- Work instruction -
Show each line of the records below where the word "shown" occurs.

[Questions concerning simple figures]
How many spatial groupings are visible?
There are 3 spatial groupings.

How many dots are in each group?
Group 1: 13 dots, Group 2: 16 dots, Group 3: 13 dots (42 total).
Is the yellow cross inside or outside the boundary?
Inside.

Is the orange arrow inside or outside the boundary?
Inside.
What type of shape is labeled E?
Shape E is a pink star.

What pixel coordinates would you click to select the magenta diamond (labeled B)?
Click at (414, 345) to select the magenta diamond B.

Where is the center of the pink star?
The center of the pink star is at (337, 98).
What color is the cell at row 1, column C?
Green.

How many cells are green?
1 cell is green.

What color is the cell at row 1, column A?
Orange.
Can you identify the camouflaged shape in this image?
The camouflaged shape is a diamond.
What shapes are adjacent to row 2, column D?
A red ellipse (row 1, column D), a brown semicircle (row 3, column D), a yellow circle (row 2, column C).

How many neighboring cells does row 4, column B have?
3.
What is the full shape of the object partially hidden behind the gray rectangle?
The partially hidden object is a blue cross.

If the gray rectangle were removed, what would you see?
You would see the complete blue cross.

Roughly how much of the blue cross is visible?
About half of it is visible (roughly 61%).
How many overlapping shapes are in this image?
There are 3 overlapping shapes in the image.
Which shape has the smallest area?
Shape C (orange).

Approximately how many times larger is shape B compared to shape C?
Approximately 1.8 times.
--
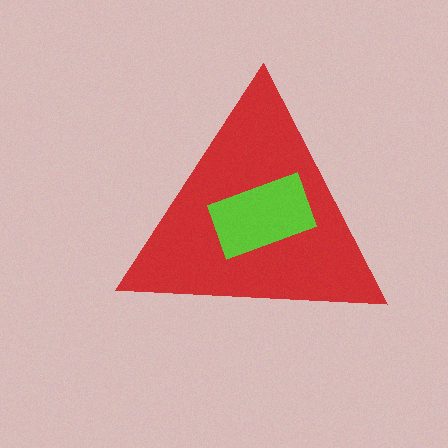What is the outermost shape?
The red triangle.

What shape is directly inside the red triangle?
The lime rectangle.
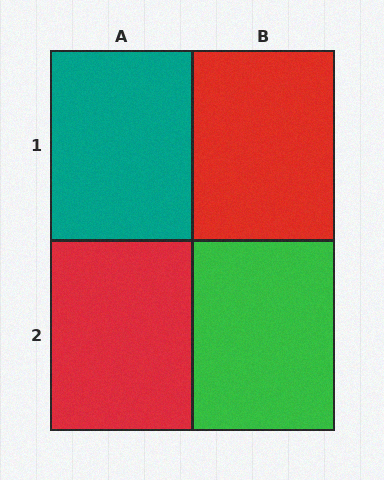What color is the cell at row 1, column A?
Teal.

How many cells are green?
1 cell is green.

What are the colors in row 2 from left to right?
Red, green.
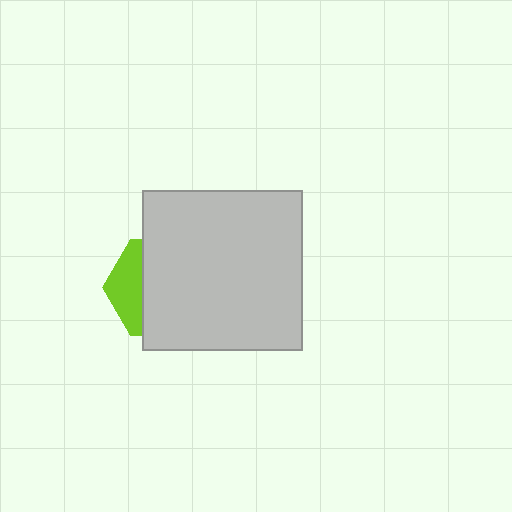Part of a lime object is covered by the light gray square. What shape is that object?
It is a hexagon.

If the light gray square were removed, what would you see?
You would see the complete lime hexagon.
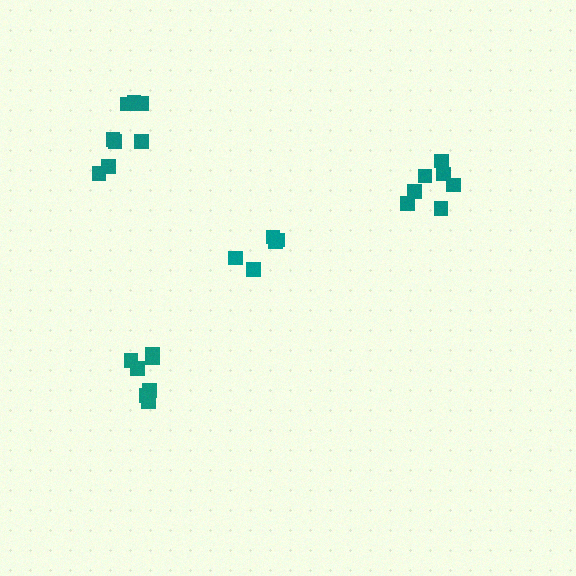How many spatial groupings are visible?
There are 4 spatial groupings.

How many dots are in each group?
--
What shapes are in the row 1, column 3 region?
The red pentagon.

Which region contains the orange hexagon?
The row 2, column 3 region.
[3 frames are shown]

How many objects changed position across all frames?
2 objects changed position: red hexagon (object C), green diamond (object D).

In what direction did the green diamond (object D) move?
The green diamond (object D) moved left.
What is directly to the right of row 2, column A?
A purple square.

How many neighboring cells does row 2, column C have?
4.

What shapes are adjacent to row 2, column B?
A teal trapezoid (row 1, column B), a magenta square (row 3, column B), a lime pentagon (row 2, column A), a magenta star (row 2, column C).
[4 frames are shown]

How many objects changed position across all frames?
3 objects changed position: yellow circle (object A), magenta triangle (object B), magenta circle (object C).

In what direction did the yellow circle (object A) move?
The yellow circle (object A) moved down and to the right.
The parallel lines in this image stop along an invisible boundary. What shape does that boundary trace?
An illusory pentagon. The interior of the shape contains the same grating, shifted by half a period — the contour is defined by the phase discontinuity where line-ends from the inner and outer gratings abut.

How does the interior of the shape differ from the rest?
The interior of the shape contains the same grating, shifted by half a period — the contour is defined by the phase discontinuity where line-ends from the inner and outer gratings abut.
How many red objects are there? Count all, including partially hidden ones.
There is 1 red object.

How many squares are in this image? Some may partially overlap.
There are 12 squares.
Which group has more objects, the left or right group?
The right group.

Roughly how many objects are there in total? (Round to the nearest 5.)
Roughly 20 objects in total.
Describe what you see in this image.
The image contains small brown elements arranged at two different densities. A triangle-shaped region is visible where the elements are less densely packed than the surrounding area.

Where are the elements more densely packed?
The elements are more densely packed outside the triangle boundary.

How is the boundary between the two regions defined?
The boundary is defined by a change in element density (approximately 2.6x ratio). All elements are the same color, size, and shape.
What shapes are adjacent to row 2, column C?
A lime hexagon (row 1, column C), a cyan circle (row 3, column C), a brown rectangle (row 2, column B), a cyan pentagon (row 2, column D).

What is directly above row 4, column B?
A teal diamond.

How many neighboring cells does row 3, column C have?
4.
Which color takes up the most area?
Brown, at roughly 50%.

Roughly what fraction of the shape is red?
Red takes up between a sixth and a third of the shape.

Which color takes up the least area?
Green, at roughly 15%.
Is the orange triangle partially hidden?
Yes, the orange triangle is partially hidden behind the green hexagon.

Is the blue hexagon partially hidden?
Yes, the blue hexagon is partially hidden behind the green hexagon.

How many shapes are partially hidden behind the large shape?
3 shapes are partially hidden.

- Result of this task -
[3 frames are shown]
[4 frames are shown]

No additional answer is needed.